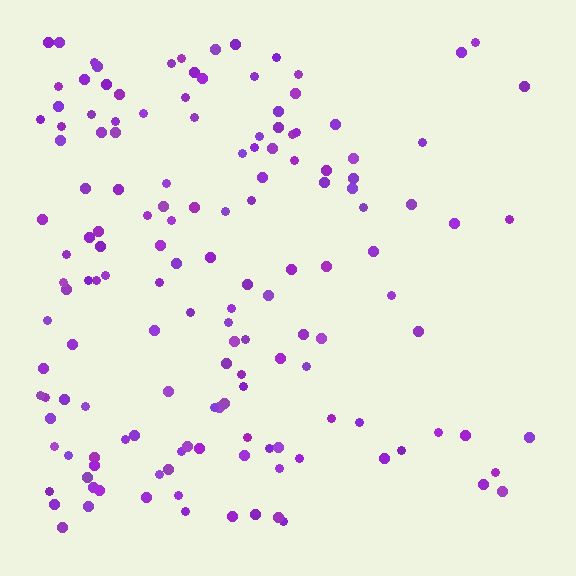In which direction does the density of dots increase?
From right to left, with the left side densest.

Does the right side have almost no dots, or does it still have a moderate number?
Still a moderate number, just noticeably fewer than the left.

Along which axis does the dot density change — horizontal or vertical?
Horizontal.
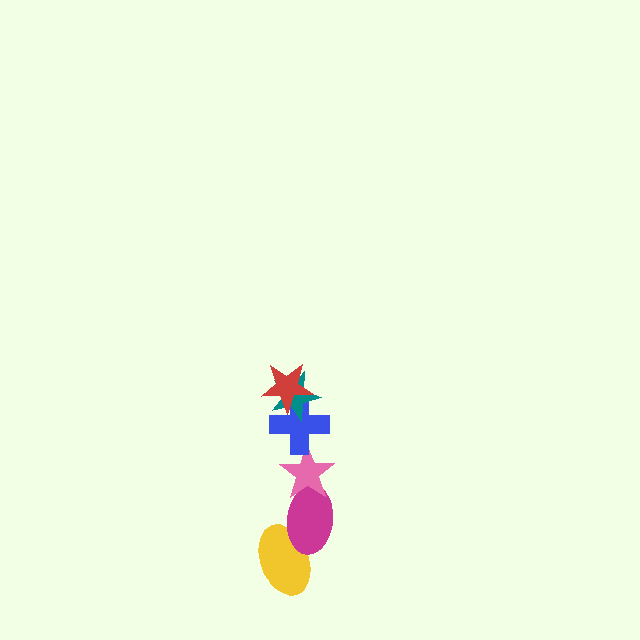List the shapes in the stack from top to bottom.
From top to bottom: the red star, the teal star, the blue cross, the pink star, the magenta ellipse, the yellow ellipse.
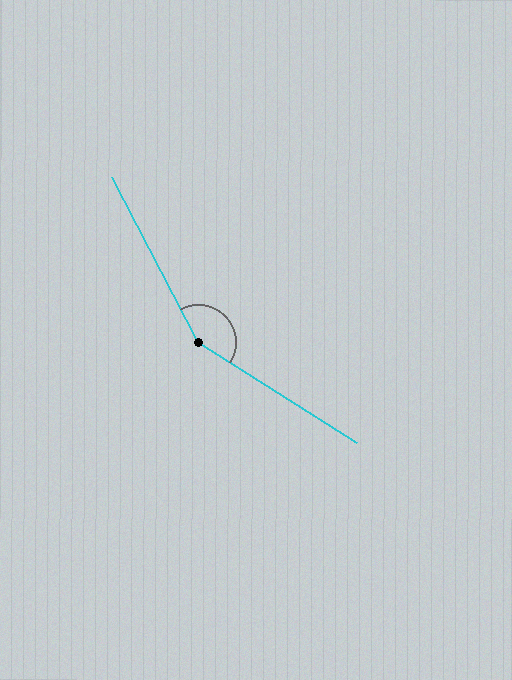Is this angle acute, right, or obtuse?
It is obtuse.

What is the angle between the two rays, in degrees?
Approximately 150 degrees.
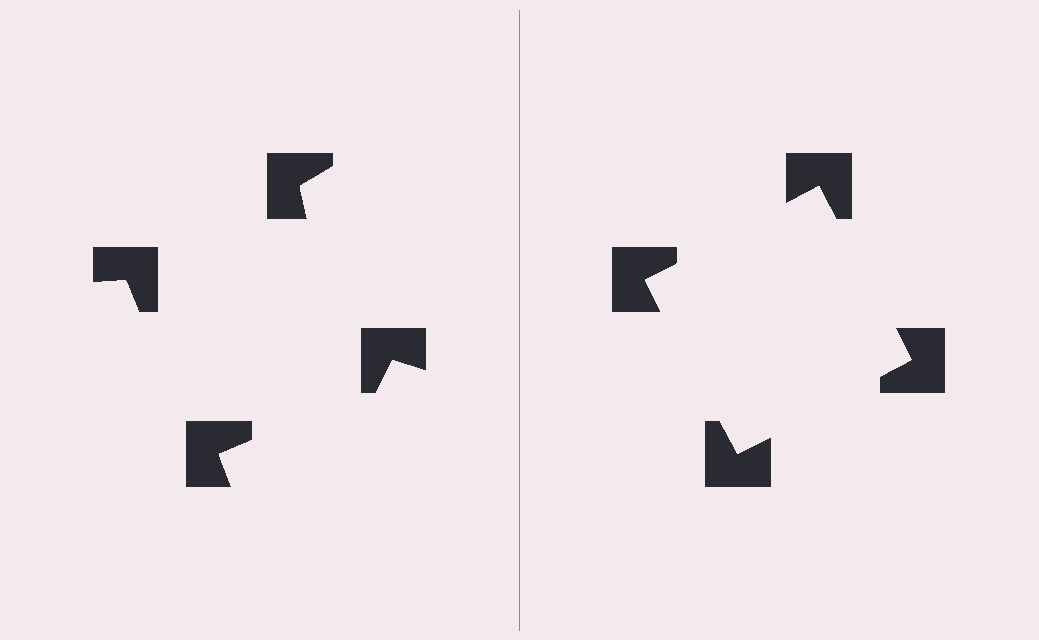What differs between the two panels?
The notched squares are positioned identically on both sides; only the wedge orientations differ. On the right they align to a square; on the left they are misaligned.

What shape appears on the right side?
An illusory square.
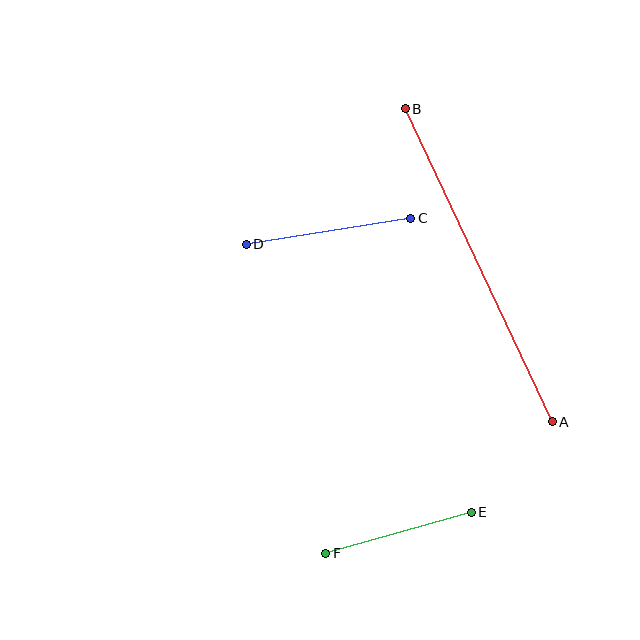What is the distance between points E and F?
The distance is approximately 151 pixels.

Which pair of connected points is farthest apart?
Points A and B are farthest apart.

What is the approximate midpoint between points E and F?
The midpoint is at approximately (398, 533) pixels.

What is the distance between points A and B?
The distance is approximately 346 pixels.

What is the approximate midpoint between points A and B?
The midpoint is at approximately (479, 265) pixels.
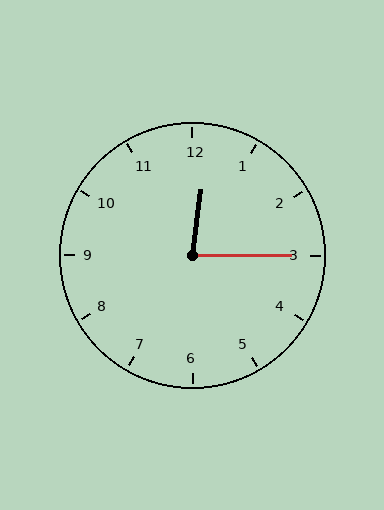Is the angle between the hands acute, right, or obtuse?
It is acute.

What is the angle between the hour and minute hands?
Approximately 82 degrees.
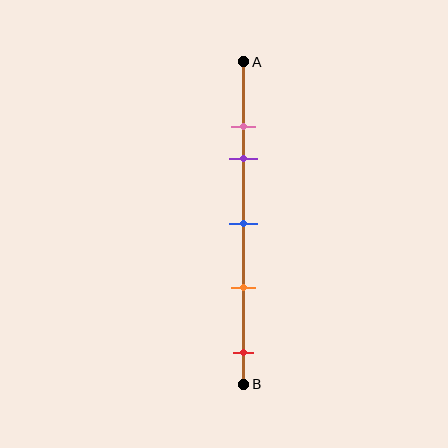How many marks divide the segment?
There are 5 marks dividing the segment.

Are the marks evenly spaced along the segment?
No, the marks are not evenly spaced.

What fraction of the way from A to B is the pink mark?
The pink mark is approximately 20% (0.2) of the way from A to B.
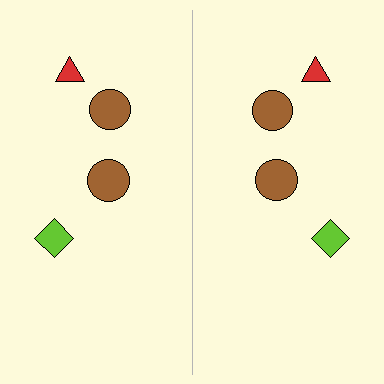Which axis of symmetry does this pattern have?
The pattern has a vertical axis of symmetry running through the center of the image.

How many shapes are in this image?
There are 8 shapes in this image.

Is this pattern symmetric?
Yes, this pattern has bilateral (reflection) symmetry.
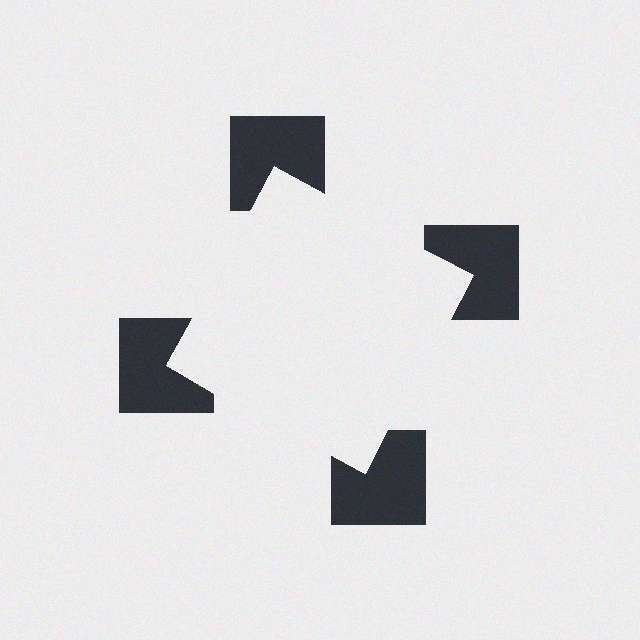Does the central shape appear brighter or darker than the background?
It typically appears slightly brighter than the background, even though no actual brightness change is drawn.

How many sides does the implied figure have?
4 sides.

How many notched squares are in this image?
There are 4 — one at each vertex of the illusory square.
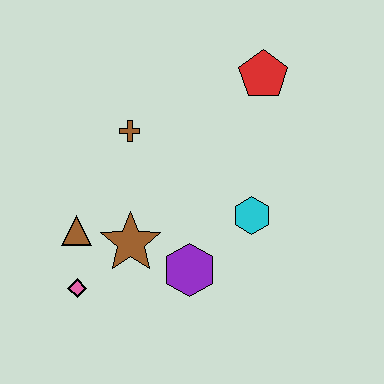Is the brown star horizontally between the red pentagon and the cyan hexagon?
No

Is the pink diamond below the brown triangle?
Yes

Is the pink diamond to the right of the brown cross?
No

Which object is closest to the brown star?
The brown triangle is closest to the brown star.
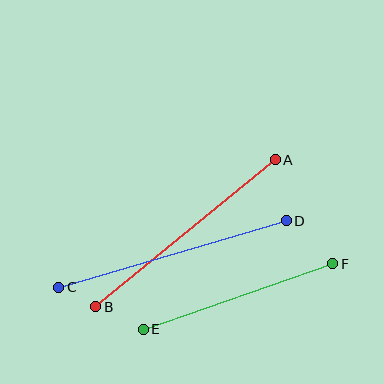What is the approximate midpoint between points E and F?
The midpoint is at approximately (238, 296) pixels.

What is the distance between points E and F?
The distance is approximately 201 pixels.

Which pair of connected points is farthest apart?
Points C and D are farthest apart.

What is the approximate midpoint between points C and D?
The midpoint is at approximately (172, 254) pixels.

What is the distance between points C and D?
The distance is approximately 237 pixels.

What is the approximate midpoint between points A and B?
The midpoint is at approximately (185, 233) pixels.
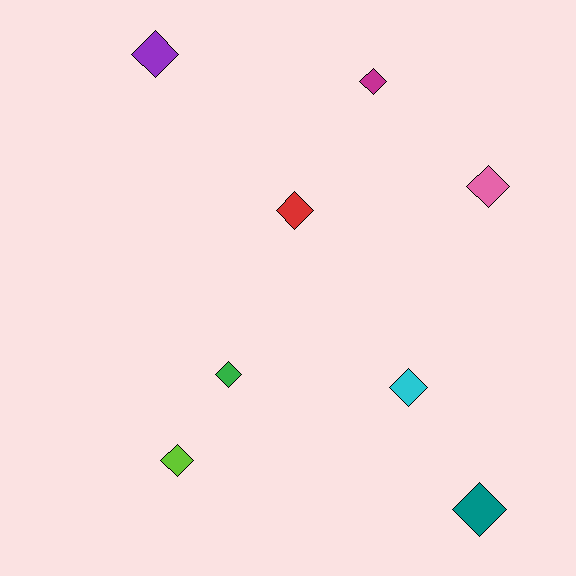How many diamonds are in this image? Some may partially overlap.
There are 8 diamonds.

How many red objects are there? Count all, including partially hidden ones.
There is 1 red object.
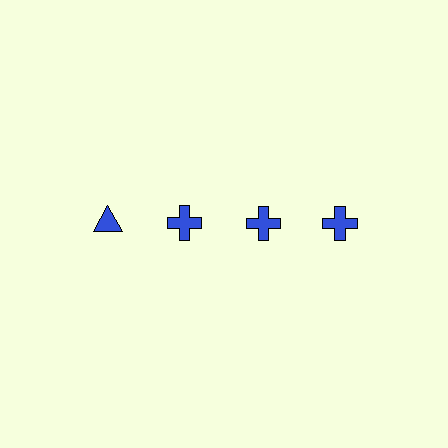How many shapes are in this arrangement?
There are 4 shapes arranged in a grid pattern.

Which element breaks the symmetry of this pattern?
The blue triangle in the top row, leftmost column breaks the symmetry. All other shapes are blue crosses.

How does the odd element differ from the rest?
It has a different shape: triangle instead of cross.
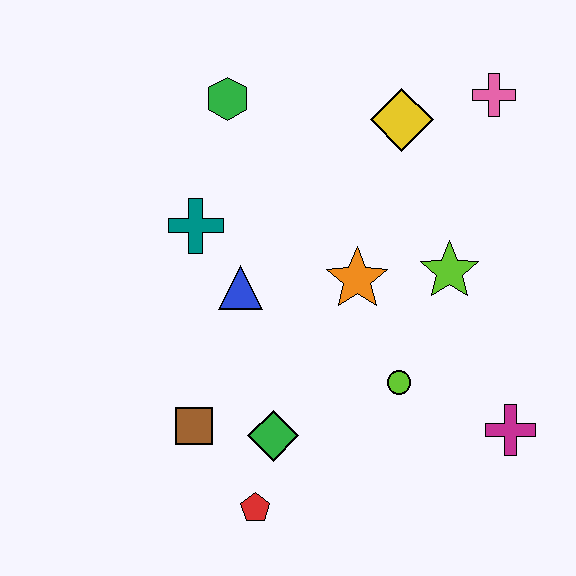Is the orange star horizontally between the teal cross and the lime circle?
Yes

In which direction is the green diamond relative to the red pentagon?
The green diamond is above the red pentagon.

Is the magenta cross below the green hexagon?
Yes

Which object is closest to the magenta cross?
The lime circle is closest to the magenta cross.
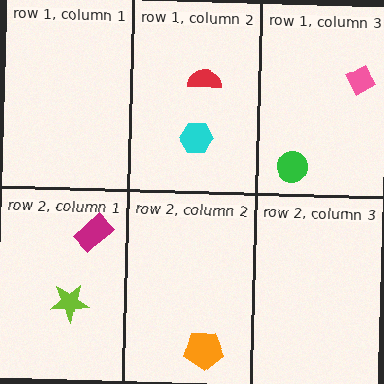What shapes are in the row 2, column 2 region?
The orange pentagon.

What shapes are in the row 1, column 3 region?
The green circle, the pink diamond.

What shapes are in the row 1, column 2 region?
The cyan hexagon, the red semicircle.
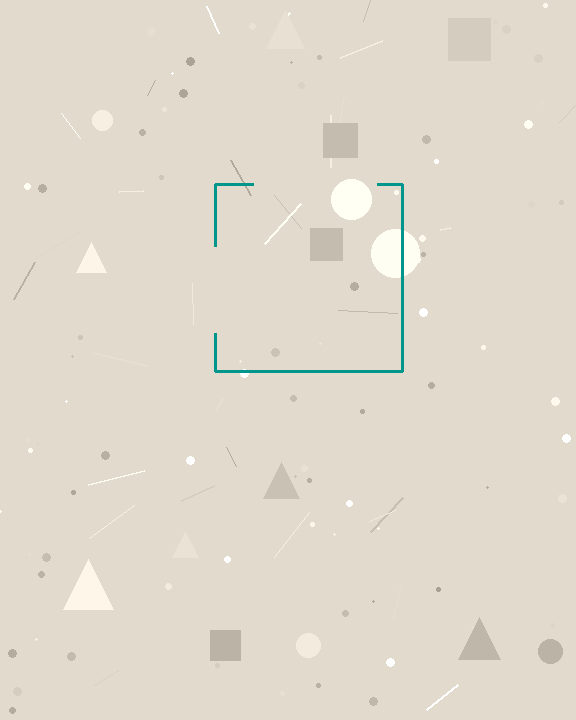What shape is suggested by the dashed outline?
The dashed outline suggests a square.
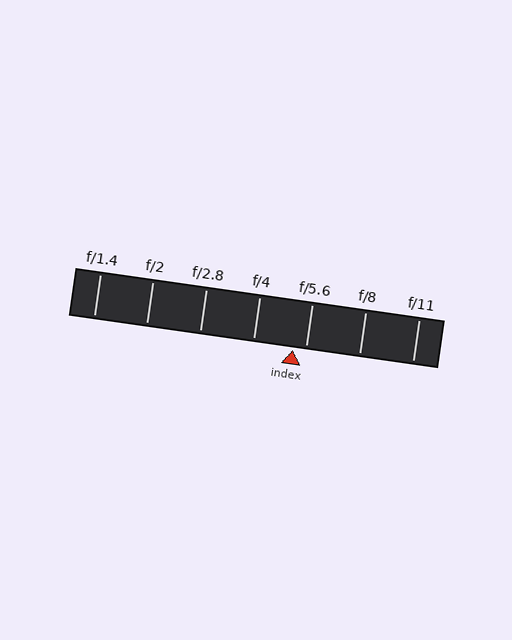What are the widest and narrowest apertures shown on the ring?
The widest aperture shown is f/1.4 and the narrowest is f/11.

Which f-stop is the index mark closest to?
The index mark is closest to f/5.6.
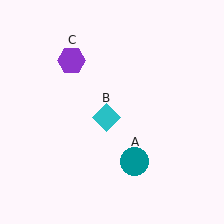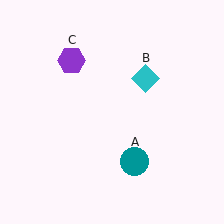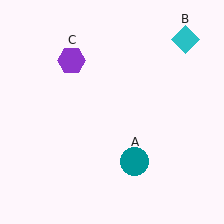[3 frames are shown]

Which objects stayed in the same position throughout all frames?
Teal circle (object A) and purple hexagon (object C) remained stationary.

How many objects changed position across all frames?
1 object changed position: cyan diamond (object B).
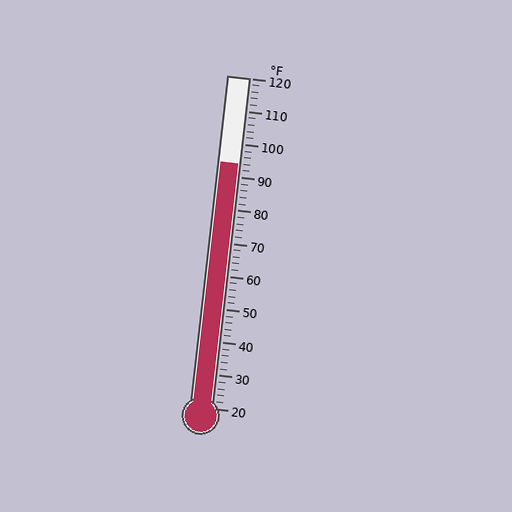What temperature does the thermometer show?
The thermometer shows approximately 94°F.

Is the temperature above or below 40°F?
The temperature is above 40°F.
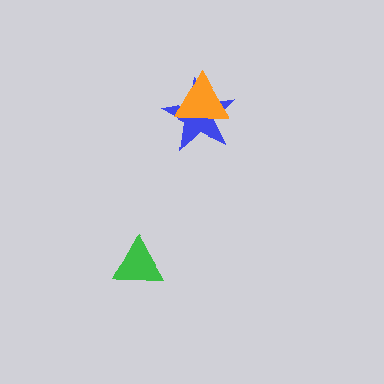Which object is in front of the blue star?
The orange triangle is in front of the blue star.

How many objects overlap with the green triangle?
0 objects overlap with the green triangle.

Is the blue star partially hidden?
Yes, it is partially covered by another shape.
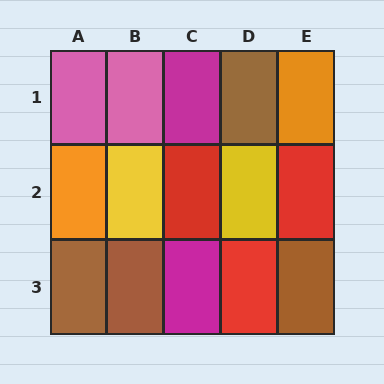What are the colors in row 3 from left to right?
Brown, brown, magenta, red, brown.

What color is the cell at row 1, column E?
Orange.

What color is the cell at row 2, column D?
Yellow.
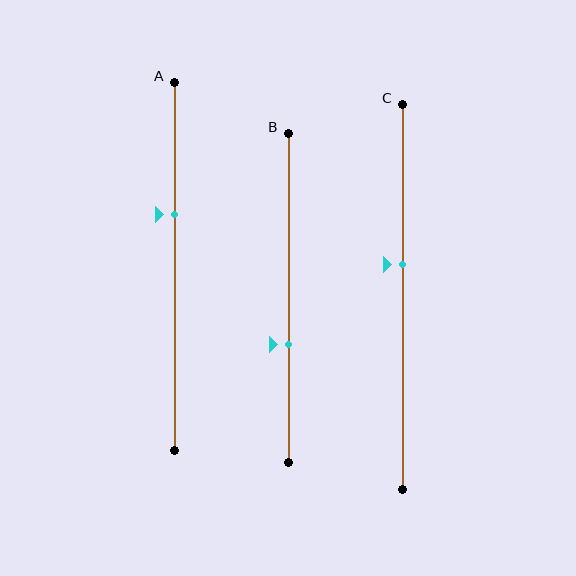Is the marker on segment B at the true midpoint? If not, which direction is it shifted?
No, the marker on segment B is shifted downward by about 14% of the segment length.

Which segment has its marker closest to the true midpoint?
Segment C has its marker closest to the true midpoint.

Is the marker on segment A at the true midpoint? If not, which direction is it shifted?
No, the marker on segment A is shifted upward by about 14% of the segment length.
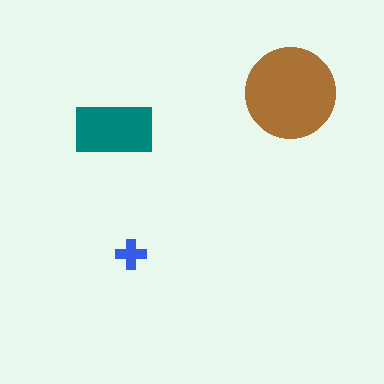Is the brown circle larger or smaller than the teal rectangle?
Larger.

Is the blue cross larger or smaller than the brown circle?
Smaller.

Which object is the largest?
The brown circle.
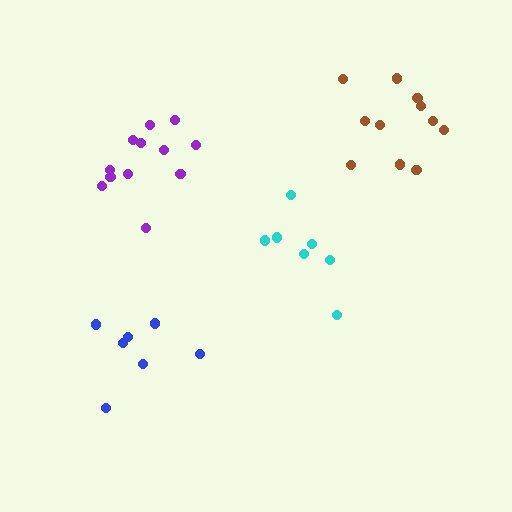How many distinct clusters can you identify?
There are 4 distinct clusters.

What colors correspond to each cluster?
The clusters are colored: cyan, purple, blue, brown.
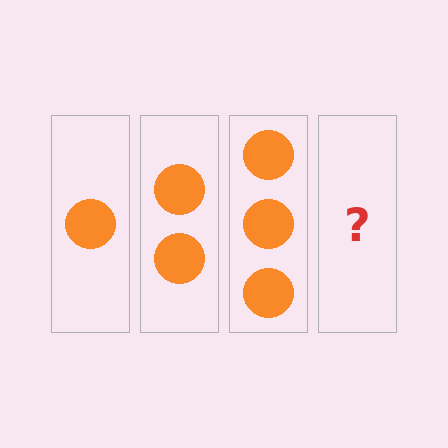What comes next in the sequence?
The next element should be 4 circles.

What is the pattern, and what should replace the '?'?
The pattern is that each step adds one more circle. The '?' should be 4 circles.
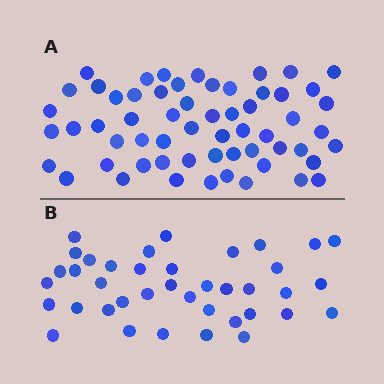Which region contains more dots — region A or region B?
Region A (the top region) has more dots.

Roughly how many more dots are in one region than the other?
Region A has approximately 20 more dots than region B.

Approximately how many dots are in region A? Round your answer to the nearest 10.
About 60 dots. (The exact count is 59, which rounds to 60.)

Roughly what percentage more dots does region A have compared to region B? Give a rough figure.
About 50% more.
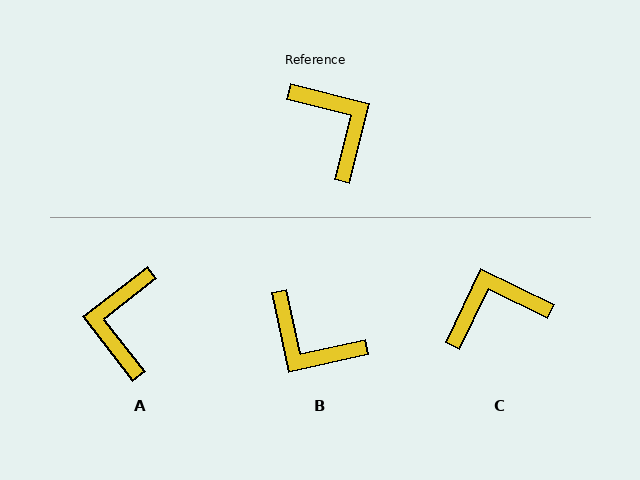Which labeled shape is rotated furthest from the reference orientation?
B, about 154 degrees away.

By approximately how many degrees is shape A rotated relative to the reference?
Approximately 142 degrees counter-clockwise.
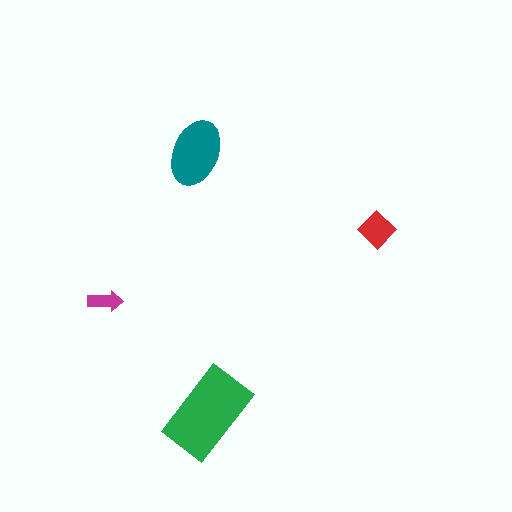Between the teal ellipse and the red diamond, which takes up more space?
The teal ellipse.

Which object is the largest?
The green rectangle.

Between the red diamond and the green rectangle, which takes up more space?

- GOAL: Retype exactly, please, the span from the line holding "Roughly what percentage" through the closing line of the data, both ends included, without the pictures.

- WORKED SOLUTION:
Roughly what percentage more dots does region A have compared to region B? Give a rough figure.
About 50% more.
Which labeled shape is rotated furthest from the reference orientation?
B, about 154 degrees away.

By approximately how many degrees is shape A rotated relative to the reference?
Approximately 142 degrees counter-clockwise.
Between the teal ellipse and the red diamond, which takes up more space?
The teal ellipse.

Which object is the largest?
The green rectangle.

Between the red diamond and the green rectangle, which takes up more space?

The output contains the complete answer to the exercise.